_Task to carry out_
Reproduce only this span: the line containing "Is this angle acute, right, or obtuse?", the line containing "What is the", and every line between them, all exactly as given.

_Records provided_
========================================================================

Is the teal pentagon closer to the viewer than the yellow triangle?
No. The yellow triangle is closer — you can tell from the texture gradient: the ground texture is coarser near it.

========================================================================

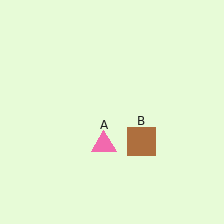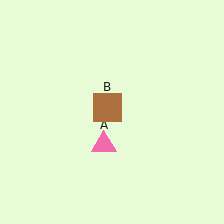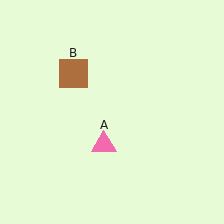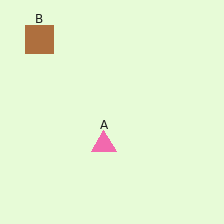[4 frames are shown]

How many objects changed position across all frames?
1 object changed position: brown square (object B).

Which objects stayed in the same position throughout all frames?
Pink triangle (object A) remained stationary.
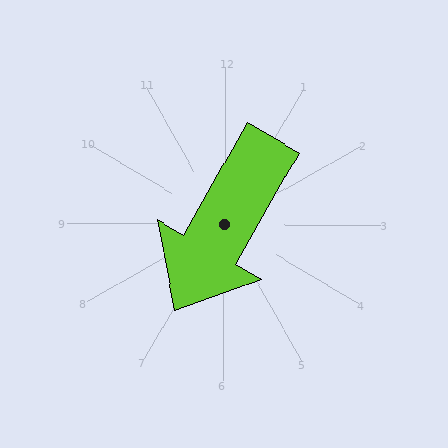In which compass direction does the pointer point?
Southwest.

========================================================================

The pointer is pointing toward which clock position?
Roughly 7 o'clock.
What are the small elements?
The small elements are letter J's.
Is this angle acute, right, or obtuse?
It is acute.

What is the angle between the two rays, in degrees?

========================================================================

_The response_
Is this angle acute, right, or obtuse?
It is acute.

What is the angle between the two rays, in degrees?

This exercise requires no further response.